START DATA SECTION
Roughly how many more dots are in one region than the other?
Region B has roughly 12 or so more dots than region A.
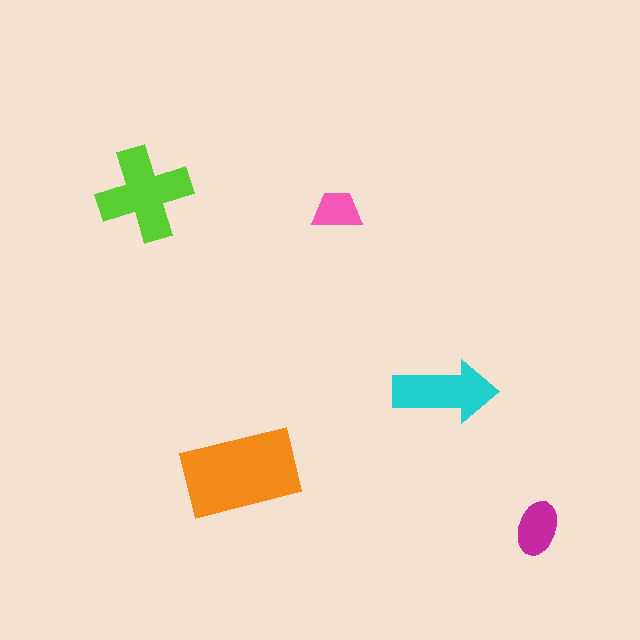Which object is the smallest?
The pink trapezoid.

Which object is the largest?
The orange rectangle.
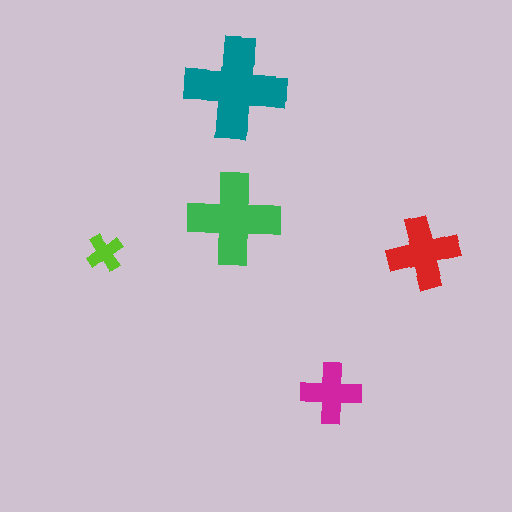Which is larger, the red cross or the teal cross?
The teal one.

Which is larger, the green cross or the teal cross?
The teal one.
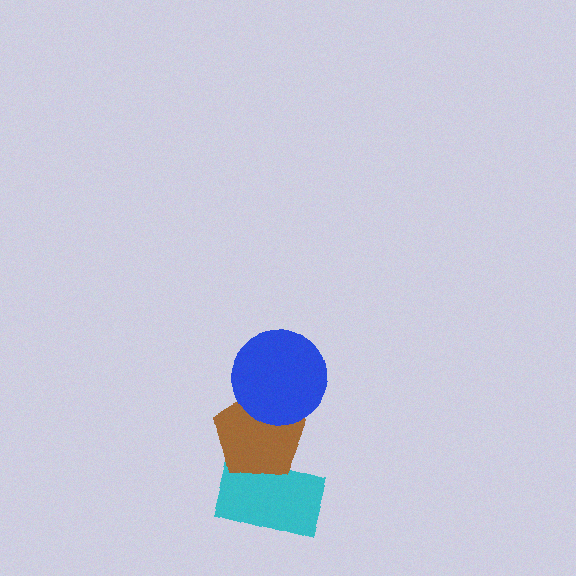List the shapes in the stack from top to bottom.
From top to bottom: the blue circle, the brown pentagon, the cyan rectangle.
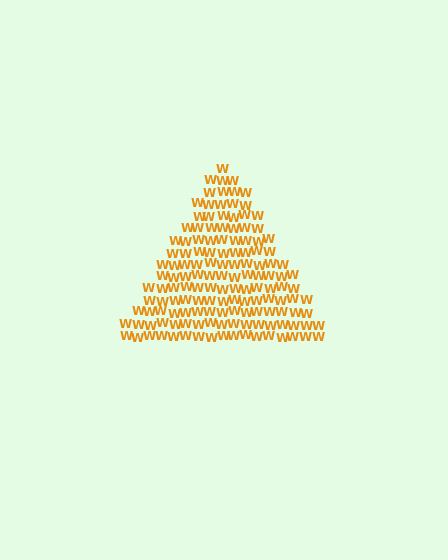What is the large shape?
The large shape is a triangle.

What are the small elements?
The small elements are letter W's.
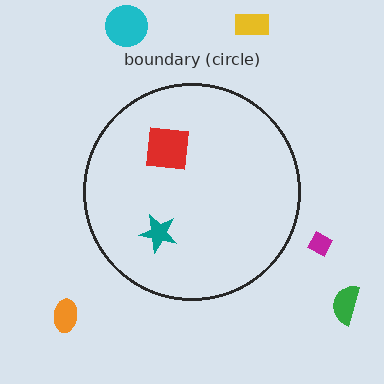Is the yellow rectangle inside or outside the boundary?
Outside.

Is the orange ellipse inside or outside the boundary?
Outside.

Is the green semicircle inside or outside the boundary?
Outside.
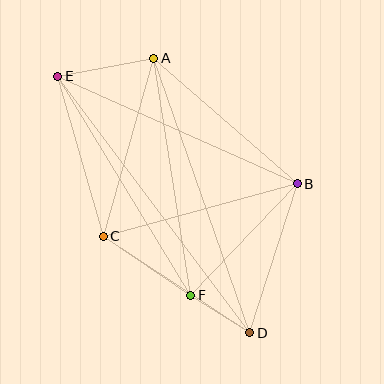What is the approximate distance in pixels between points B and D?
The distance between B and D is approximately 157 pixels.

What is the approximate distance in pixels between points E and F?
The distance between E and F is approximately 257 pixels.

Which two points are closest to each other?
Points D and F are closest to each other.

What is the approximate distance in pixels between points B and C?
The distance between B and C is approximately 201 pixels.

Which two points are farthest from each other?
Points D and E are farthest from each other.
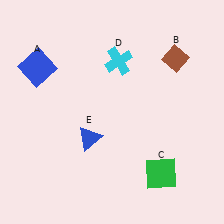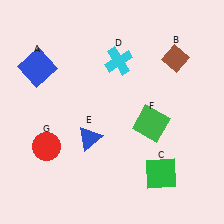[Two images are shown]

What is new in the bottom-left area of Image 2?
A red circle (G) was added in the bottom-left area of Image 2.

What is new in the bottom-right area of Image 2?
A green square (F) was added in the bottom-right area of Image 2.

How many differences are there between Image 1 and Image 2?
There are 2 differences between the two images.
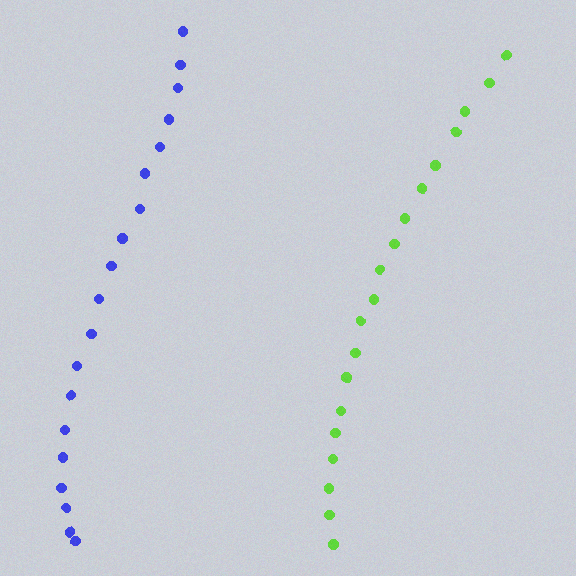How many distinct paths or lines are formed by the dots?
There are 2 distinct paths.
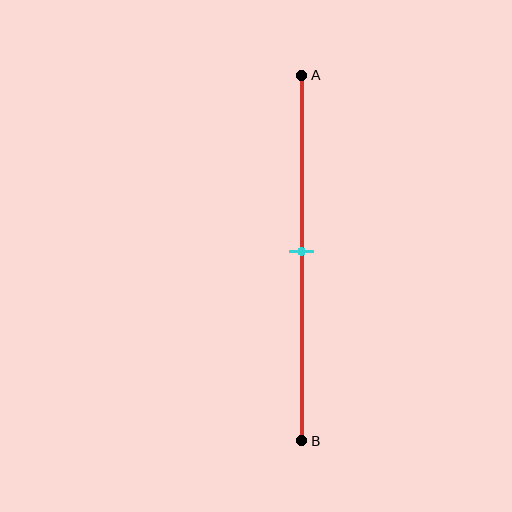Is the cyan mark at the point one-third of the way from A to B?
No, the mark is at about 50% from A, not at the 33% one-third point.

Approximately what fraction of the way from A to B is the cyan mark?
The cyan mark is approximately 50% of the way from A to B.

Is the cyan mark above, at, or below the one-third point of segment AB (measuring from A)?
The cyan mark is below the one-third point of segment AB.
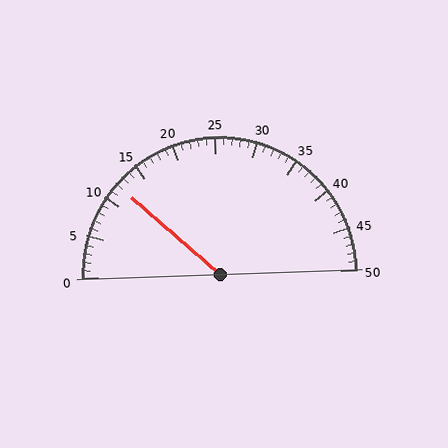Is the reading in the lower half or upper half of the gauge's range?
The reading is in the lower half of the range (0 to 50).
END DATA SECTION
## DO THIS
Omit every picture while copying the listing above exactly.

## RESULT
Roughly how many more dots are in one region than the other?
Region B has roughly 12 or so more dots than region A.
Which object is the smallest?
The pink trapezoid.

Which object is the largest?
The orange rectangle.
Which is larger, the red cross or the teal cross?
The teal one.

Which is larger, the green cross or the teal cross?
The teal one.
List the shapes in the stack from top to bottom.
From top to bottom: the blue circle, the brown pentagon, the cyan rectangle.
What is the large shape?
The large shape is a triangle.

What are the small elements?
The small elements are letter W's.
Is the yellow rectangle inside or outside the boundary?
Outside.

Is the orange ellipse inside or outside the boundary?
Outside.

Is the green semicircle inside or outside the boundary?
Outside.
What is the approximate distance in pixels between points B and D?
The distance between B and D is approximately 157 pixels.

What is the approximate distance in pixels between points E and F?
The distance between E and F is approximately 257 pixels.

Which two points are closest to each other?
Points D and F are closest to each other.

What is the approximate distance in pixels between points B and C?
The distance between B and C is approximately 201 pixels.

Which two points are farthest from each other?
Points D and E are farthest from each other.
[Two images are shown]

What is new in the bottom-left area of Image 2?
A red circle (G) was added in the bottom-left area of Image 2.

What is new in the bottom-right area of Image 2?
A green square (F) was added in the bottom-right area of Image 2.

How many differences are there between Image 1 and Image 2?
There are 2 differences between the two images.
How many distinct paths or lines are formed by the dots?
There are 2 distinct paths.
Is the cyan mark at the point one-third of the way from A to B?
No, the mark is at about 50% from A, not at the 33% one-third point.

Approximately what fraction of the way from A to B is the cyan mark?
The cyan mark is approximately 50% of the way from A to B.

Is the cyan mark above, at, or below the one-third point of segment AB (measuring from A)?
The cyan mark is below the one-third point of segment AB.
Is the reading in the lower half or upper half of the gauge's range?
The reading is in the lower half of the range (0 to 50).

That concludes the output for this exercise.